• _REQUIREMENT_
Only the lines from the one with "Can you identify" to the last line belong in your answer; write them out exactly and drop the pictures.
------ GIVEN RECORDS ------
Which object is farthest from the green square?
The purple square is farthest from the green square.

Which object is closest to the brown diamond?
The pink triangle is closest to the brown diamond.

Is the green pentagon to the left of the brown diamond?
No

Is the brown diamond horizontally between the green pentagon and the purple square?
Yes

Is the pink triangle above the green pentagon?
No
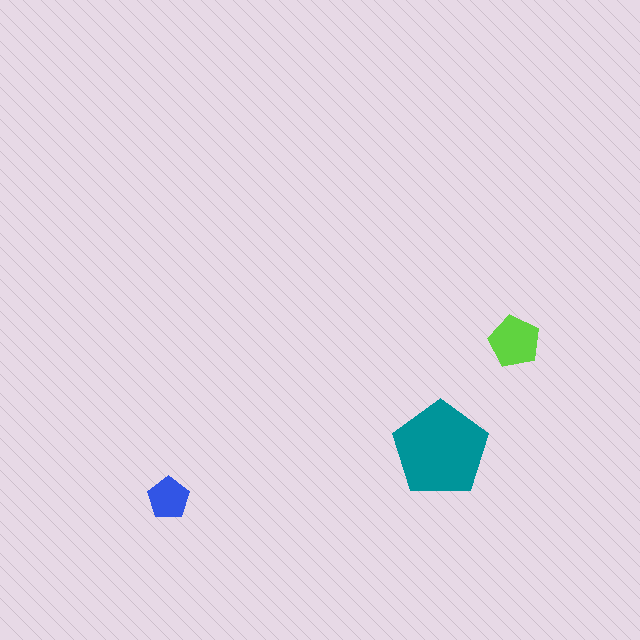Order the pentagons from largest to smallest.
the teal one, the lime one, the blue one.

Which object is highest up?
The lime pentagon is topmost.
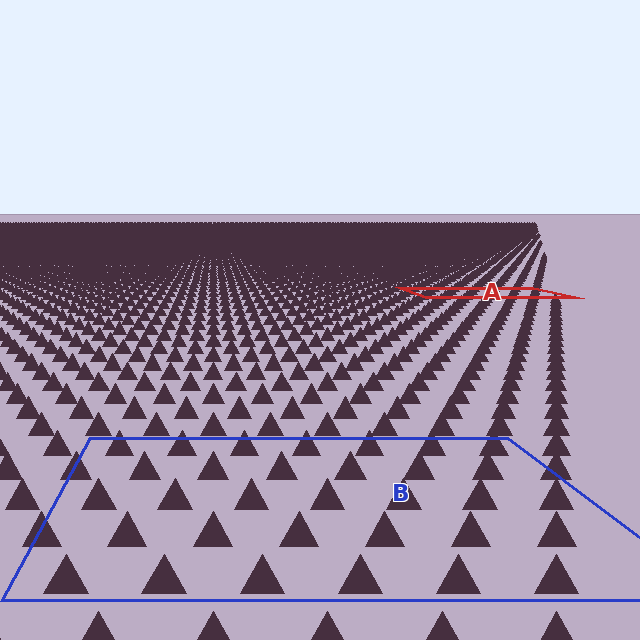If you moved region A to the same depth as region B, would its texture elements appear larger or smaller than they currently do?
They would appear larger. At a closer depth, the same texture elements are projected at a bigger on-screen size.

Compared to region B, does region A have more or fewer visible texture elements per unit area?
Region A has more texture elements per unit area — they are packed more densely because it is farther away.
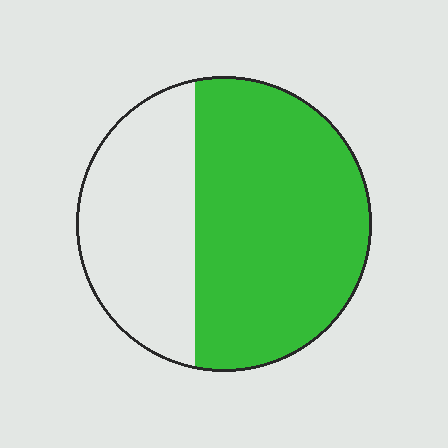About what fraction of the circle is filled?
About five eighths (5/8).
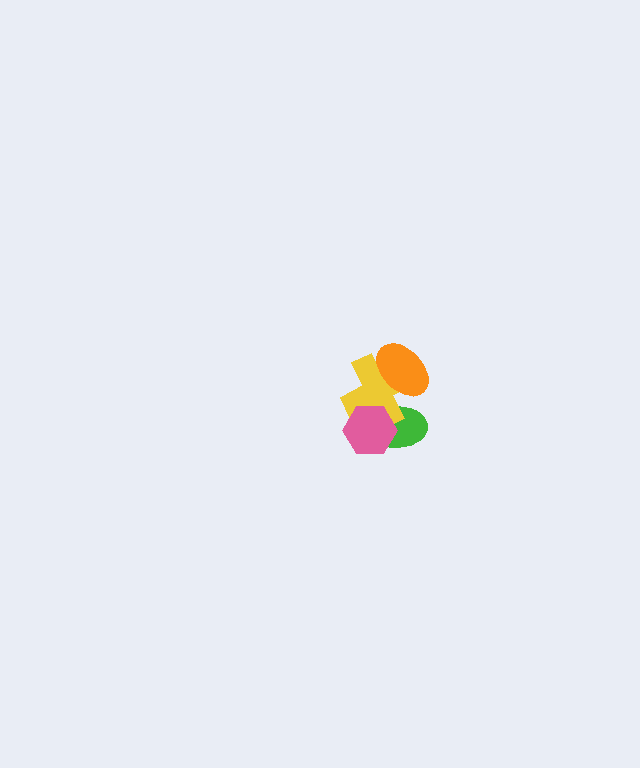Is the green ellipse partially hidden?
Yes, it is partially covered by another shape.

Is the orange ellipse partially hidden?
No, no other shape covers it.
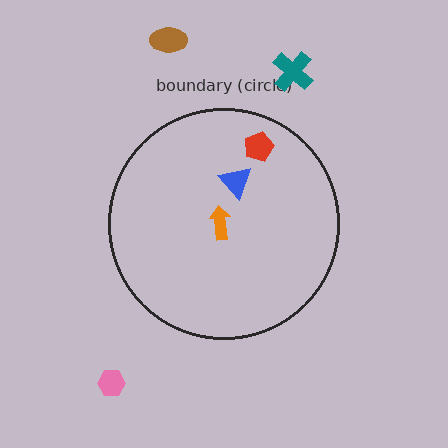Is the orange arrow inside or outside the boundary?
Inside.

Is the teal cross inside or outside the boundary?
Outside.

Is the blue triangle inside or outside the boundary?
Inside.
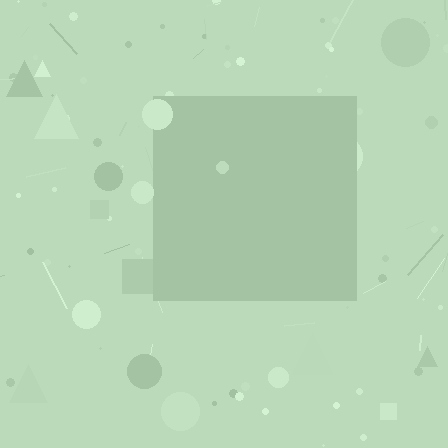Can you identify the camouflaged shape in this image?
The camouflaged shape is a square.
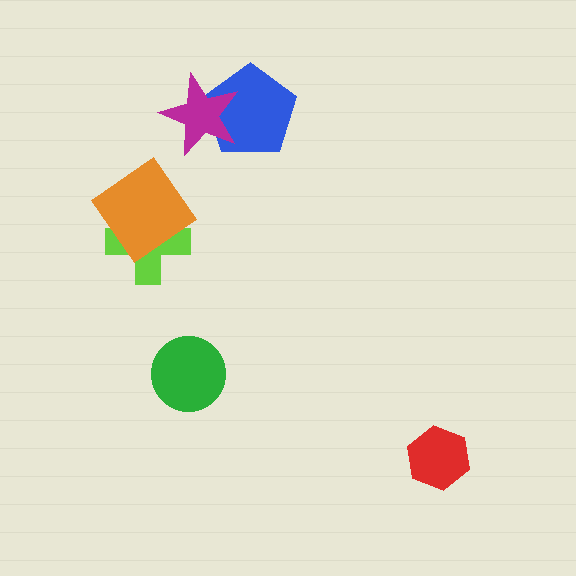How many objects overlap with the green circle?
0 objects overlap with the green circle.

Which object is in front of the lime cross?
The orange diamond is in front of the lime cross.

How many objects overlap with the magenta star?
1 object overlaps with the magenta star.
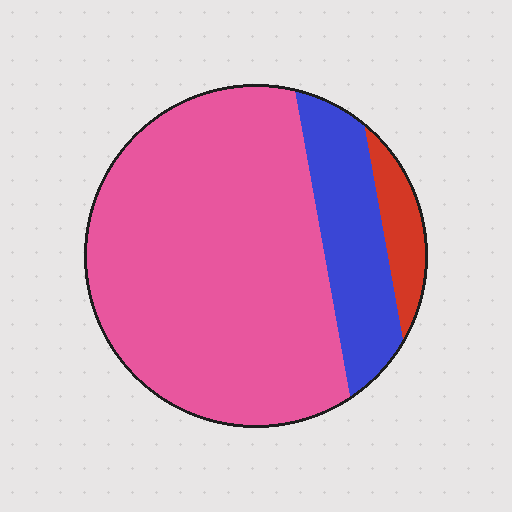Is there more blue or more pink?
Pink.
------
• _ANSWER TO THE EXERCISE_
Can you identify the camouflaged shape in this image?
The camouflaged shape is a square.
How many objects overlap with the green circle?
0 objects overlap with the green circle.

Which object is in front of the lime cross?
The orange diamond is in front of the lime cross.

How many objects overlap with the magenta star?
1 object overlaps with the magenta star.
Is there more blue or more pink?
Pink.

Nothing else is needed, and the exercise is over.